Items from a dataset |
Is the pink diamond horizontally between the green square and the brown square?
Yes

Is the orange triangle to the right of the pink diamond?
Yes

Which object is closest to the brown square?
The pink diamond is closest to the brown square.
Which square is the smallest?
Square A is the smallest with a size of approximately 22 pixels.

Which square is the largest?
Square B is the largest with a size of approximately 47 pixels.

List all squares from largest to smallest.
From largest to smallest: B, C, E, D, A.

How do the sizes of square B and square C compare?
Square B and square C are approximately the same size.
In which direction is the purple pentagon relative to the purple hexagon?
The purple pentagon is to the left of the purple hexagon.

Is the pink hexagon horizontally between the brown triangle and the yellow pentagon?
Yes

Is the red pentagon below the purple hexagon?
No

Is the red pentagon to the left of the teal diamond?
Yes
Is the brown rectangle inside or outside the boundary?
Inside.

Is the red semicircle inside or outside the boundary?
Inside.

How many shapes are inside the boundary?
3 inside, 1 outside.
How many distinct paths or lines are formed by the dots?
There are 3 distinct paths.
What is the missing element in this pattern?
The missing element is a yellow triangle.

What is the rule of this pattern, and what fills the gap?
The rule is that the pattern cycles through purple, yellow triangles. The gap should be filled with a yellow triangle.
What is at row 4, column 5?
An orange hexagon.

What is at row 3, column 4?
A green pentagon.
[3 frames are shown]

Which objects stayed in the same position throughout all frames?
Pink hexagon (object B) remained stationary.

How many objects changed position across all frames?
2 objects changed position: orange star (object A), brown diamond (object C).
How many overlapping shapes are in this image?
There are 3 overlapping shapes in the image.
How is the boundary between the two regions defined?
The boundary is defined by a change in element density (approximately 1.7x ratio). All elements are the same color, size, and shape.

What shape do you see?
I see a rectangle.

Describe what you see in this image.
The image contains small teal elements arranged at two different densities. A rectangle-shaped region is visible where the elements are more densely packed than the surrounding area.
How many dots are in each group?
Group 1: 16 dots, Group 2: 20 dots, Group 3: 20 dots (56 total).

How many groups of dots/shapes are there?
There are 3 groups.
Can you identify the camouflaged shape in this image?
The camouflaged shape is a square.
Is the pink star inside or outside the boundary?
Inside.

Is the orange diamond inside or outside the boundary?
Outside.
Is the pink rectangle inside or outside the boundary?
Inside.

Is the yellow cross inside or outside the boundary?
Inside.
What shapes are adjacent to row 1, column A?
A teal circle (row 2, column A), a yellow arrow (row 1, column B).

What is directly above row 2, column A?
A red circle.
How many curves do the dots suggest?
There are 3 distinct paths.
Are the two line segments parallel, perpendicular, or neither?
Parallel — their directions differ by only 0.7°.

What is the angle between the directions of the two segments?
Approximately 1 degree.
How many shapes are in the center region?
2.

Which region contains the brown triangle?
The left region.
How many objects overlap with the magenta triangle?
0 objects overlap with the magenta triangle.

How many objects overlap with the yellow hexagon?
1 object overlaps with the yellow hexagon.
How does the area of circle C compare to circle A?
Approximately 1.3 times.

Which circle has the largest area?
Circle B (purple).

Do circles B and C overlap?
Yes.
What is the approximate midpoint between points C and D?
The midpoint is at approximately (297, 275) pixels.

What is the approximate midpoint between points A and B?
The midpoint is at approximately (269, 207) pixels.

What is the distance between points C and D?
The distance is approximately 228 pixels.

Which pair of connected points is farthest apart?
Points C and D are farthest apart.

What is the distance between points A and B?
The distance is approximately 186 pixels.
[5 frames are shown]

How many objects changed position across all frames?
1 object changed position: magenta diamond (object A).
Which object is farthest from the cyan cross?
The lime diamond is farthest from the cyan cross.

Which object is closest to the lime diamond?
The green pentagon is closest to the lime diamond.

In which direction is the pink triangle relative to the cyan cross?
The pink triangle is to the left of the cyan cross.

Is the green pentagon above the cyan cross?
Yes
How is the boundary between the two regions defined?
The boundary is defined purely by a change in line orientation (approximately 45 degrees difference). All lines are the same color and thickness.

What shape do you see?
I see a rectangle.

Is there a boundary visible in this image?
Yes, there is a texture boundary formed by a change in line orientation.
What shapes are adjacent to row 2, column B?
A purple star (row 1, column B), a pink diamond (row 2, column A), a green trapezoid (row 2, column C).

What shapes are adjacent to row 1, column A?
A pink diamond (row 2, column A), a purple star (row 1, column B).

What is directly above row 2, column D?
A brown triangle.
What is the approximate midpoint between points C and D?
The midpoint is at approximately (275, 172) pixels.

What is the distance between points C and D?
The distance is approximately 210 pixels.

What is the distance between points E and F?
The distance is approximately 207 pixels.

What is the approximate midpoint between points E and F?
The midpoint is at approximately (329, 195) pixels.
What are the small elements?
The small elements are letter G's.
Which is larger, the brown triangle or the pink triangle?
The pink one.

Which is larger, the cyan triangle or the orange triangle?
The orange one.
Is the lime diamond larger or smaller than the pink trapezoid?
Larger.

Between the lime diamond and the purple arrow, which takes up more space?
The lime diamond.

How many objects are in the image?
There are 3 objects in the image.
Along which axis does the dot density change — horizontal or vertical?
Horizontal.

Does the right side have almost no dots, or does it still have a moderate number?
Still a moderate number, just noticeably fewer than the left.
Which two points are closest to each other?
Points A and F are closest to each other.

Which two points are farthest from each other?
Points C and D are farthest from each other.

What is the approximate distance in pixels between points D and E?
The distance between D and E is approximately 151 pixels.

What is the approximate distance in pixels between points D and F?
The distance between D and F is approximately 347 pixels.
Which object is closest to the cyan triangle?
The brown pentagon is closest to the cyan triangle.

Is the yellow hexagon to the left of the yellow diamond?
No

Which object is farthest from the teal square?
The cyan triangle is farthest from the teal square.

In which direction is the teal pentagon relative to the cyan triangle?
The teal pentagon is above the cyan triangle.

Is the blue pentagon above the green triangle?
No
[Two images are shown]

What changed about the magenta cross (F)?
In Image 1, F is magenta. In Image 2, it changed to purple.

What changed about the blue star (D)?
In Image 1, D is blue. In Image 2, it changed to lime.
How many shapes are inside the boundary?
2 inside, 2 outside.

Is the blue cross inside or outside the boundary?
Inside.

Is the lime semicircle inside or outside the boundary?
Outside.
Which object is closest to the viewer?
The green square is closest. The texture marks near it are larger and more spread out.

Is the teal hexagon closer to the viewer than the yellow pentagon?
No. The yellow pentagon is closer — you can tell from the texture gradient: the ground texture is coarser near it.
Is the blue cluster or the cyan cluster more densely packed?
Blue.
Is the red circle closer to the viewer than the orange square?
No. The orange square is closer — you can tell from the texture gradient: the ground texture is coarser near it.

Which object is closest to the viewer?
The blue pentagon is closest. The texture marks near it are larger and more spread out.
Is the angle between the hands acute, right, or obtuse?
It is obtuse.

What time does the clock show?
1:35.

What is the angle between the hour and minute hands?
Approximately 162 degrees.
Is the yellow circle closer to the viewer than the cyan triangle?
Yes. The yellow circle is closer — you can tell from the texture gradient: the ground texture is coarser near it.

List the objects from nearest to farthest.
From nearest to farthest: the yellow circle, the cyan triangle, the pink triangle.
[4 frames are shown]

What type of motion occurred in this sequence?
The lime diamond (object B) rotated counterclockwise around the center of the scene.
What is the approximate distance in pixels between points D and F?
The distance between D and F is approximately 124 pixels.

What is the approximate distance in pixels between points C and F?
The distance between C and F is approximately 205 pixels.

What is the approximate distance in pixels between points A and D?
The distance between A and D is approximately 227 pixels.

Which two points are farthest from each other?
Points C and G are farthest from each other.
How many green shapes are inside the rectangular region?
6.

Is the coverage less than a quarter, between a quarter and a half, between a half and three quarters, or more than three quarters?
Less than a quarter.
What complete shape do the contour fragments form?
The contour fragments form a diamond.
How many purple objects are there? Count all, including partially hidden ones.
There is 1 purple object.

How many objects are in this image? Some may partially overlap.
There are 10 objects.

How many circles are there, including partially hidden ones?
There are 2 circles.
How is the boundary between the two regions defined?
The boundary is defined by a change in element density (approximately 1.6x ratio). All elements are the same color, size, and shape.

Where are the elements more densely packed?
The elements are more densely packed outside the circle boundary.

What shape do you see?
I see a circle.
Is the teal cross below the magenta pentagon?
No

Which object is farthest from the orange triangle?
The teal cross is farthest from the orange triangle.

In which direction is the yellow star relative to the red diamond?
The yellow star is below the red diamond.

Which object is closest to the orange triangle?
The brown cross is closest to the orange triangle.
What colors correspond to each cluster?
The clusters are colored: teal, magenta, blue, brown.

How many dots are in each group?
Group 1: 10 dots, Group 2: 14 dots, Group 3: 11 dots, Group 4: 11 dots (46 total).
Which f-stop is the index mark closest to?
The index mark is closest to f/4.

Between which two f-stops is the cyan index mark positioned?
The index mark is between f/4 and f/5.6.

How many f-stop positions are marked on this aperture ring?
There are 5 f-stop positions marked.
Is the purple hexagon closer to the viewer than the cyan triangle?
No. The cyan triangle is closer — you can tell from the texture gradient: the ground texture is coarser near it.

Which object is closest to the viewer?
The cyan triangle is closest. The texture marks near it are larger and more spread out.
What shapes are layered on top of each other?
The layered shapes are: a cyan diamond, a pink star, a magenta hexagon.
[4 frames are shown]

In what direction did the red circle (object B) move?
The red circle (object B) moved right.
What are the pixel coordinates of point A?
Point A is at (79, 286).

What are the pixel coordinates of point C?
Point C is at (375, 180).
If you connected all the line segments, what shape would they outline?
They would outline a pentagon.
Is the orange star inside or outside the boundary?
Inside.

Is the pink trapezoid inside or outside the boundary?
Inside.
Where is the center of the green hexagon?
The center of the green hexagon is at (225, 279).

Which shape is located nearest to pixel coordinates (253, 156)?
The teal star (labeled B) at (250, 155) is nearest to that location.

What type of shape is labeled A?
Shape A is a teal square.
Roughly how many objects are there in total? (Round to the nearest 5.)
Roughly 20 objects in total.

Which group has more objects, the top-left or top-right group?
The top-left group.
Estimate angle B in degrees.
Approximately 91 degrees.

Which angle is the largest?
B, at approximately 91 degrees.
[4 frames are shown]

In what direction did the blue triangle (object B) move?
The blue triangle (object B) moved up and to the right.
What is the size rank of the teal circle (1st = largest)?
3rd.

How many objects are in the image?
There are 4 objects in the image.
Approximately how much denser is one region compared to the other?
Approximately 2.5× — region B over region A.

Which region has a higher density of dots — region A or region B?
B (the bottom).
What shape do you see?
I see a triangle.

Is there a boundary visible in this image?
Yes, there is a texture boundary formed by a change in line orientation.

Stated task | Copy out exactly the lines running from the line with "Which region has" to the end of the records, inclusive.

Right answer |
Which region has a higher density of dots — region A or region B?
B (the bottom).
What shape do you see?
I see a triangle.

Is there a boundary visible in this image?
Yes, there is a texture boundary formed by a change in line orientation.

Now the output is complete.